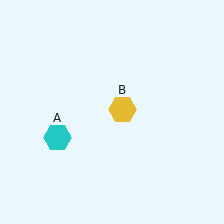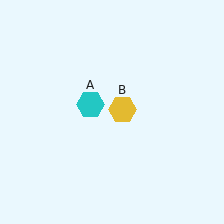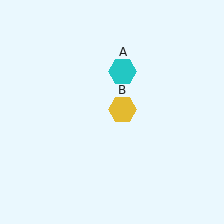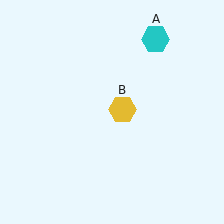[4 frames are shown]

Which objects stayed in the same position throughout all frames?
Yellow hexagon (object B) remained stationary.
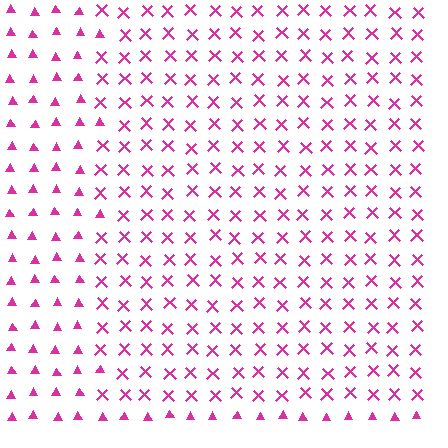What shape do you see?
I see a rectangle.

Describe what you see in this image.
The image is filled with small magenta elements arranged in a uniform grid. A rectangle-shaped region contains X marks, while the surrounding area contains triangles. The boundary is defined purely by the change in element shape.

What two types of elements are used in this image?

··········

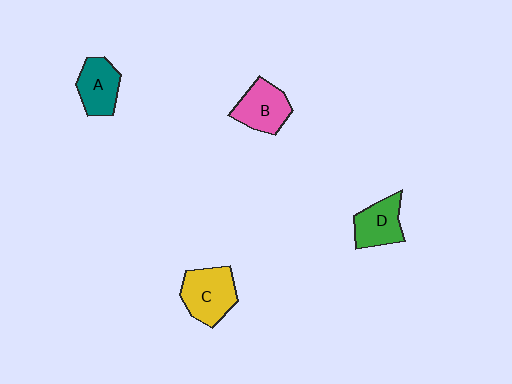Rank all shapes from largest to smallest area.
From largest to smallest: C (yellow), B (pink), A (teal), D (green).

··········

* WHAT THIS TASK INVOLVES *
Every line from the one containing "[4 frames are shown]" to the one containing "What two types" should be output exactly, both ends included. Nothing else goes in, and no pictures either.

* OUTPUT FOR THIS TASK *
[4 frames are shown]

Which objects stayed in the same position throughout all frames?
Yellow hexagon (object B) remained stationary.
What shape do you see?
I see a rectangle.

Describe what you see in this image.
The image is filled with small magenta elements arranged in a uniform grid. A rectangle-shaped region contains X marks, while the surrounding area contains triangles. The boundary is defined purely by the change in element shape.

What two types of elements are used in this image?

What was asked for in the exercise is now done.